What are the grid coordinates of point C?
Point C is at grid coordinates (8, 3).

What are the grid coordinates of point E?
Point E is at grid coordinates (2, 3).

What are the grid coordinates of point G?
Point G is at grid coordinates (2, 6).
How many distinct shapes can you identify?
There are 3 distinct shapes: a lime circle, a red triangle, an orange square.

==

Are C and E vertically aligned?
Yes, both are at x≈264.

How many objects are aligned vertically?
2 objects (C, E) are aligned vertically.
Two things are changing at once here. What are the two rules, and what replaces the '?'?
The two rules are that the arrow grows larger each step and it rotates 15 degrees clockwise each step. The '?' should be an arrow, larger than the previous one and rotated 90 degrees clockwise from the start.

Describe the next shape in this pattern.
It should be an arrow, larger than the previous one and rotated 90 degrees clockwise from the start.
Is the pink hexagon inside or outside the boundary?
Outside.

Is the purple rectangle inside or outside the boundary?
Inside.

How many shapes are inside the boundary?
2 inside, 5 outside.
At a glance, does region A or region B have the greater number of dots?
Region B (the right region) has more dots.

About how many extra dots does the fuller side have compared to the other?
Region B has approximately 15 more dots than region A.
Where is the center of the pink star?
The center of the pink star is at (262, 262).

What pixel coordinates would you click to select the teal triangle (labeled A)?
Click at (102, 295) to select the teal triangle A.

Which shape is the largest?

# PROBLEM TO SOLVE:
Looking at the data above, return every line from the one with "What pixel coordinates" down to the one with "Which shape is the largest?", exactly and inclusively.

# SOLUTION FOR THIS TASK:
What pixel coordinates would you click to select the teal triangle (labeled A)?
Click at (102, 295) to select the teal triangle A.

Which shape is the largest?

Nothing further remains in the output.